_Working data_
···
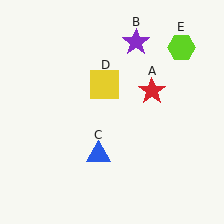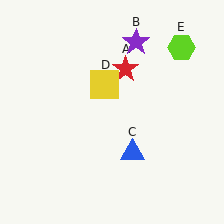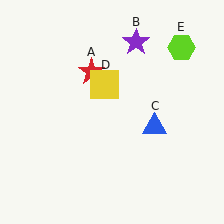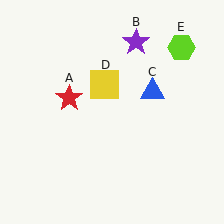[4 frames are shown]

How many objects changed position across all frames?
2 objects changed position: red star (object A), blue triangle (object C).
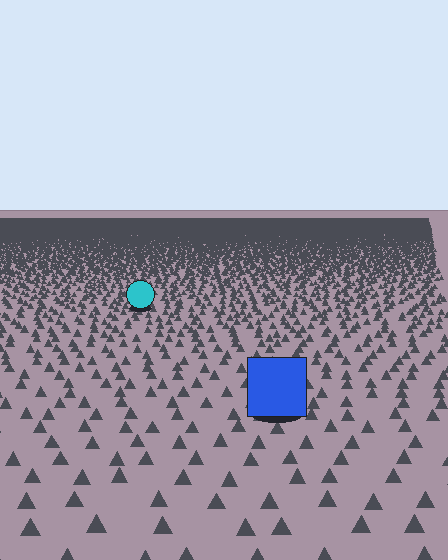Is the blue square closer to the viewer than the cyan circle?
···
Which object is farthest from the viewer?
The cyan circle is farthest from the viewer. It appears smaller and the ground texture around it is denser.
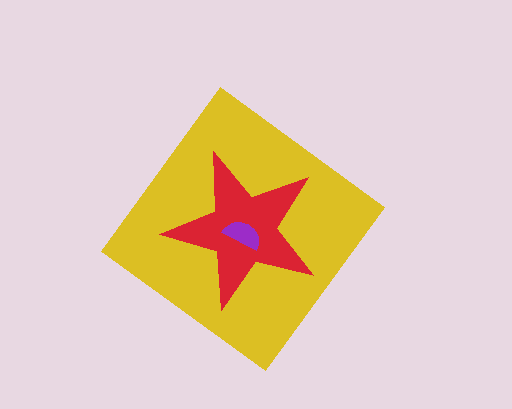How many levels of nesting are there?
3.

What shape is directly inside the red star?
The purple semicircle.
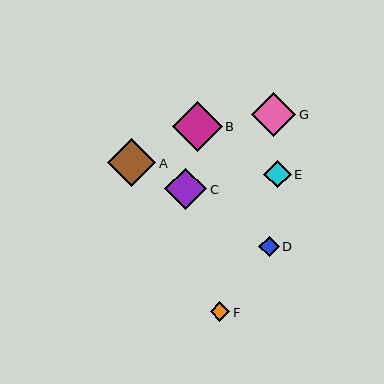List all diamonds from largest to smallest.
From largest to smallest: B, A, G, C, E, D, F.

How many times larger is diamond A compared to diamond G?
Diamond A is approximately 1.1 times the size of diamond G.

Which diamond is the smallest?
···
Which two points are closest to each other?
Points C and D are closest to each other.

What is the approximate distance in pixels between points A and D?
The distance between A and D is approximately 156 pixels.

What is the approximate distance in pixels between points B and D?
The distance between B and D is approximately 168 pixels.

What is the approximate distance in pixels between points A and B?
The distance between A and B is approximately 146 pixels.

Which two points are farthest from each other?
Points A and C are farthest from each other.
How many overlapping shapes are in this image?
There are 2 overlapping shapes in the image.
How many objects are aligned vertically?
···
_What is being asked_
Start at the line with "[4 frames are shown]", stop at the line with "Is the blue", both lines included, and repeat that span exactly without its pictures.

_Correct output_
[4 frames are shown]

How many objects changed position across all frames?
2 objects changed position: red star (object A), blue triangle (object C).
Is the blue square closer to the viewer than the cyan circle?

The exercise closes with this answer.